• [THE REQUEST]: Without the pictures, can you quote each line below exactly?

• [EXTRACTED DATA]:

###

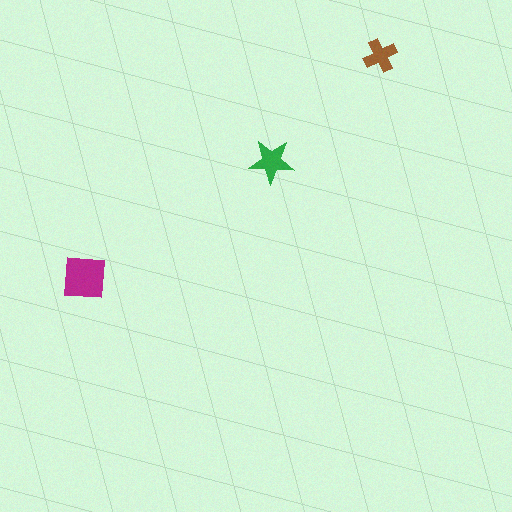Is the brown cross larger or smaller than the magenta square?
Smaller.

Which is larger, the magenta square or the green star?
The magenta square.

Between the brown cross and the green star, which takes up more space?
The green star.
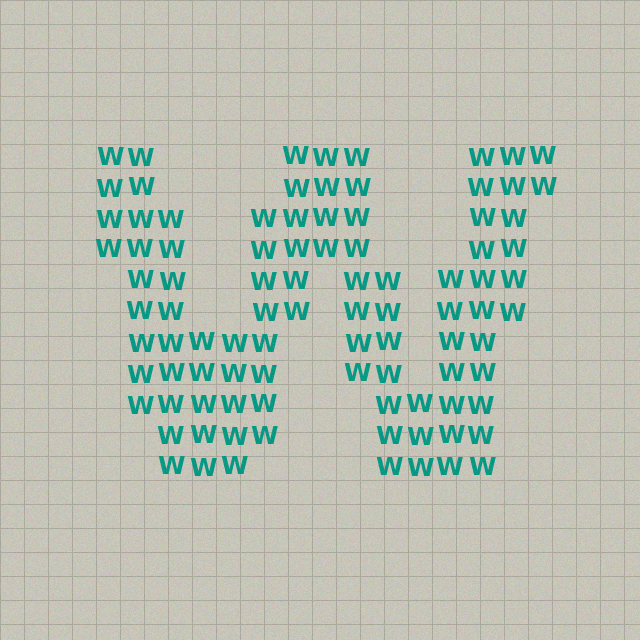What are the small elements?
The small elements are letter W's.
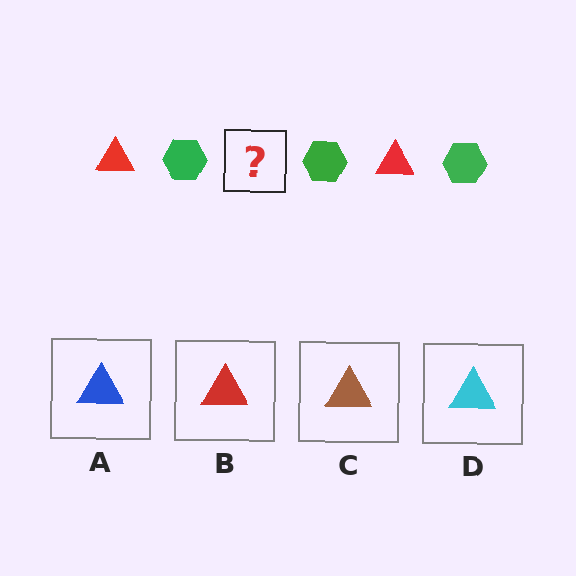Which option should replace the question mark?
Option B.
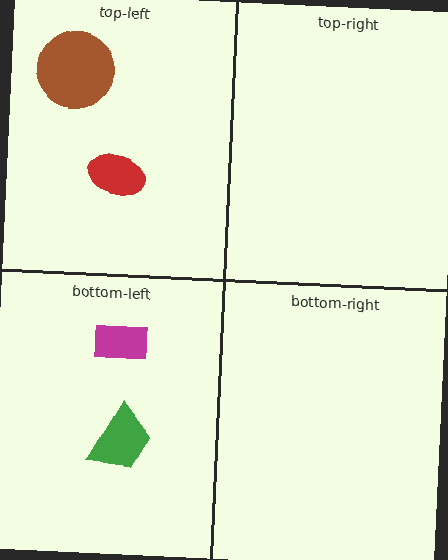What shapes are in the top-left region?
The red ellipse, the brown circle.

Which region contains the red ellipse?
The top-left region.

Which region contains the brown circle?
The top-left region.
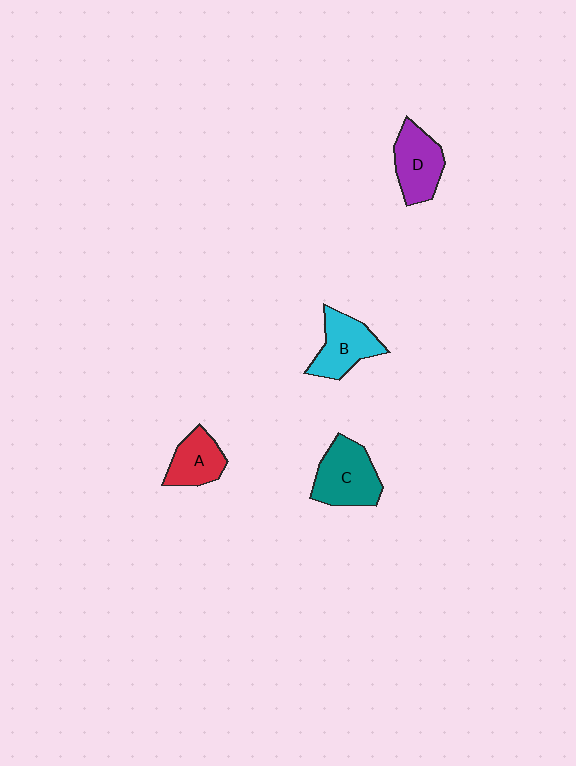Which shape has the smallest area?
Shape A (red).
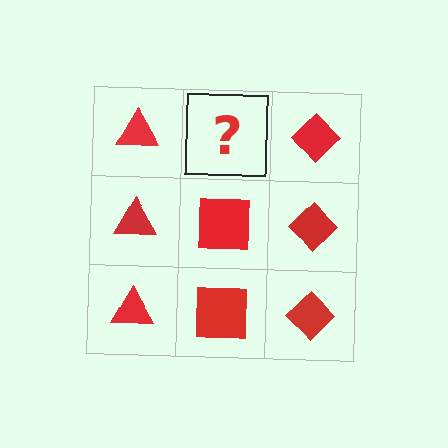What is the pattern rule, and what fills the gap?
The rule is that each column has a consistent shape. The gap should be filled with a red square.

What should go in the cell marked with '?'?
The missing cell should contain a red square.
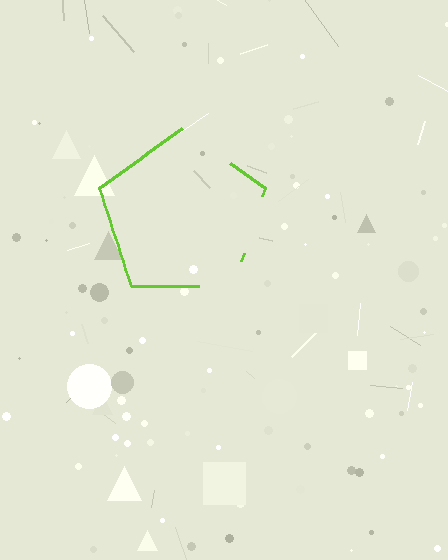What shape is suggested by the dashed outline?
The dashed outline suggests a pentagon.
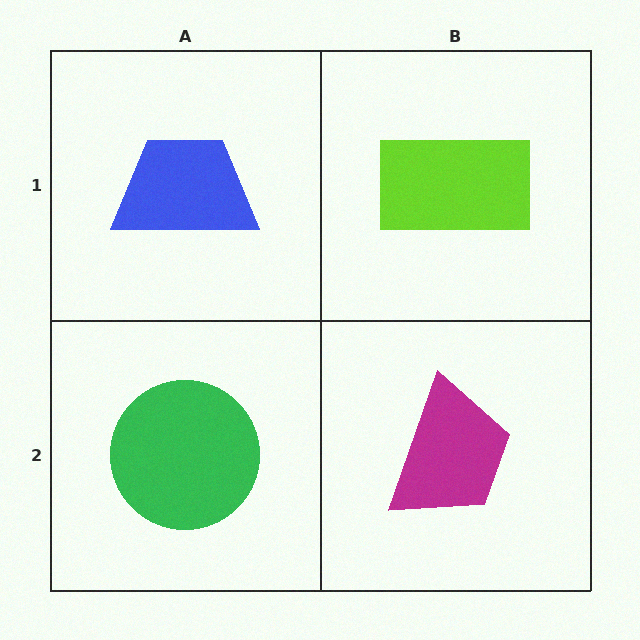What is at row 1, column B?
A lime rectangle.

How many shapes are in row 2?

###

• [SOLUTION TO THIS TASK]:
Is the brown cross larger or smaller than the magenta square?
Smaller.

Which is larger, the magenta square or the green star?
The magenta square.

Between the brown cross and the green star, which takes up more space?
The green star.
What are the small elements?
The small elements are letter W's.
Which option should replace the question mark?
Option B.
What shapes are in the top-left region?
The red ellipse, the brown circle.

Which region contains the red ellipse?
The top-left region.

Which region contains the brown circle?
The top-left region.
Which shape has the smallest area?
Shape A (red).
What is the pattern rule, and what fills the gap?
The rule is that each column has a consistent shape. The gap should be filled with a red square.

What should go in the cell marked with '?'?
The missing cell should contain a red square.
What shape is suggested by the dashed outline?
The dashed outline suggests a pentagon.
What is at row 1, column B?
A lime rectangle.

How many shapes are in row 2?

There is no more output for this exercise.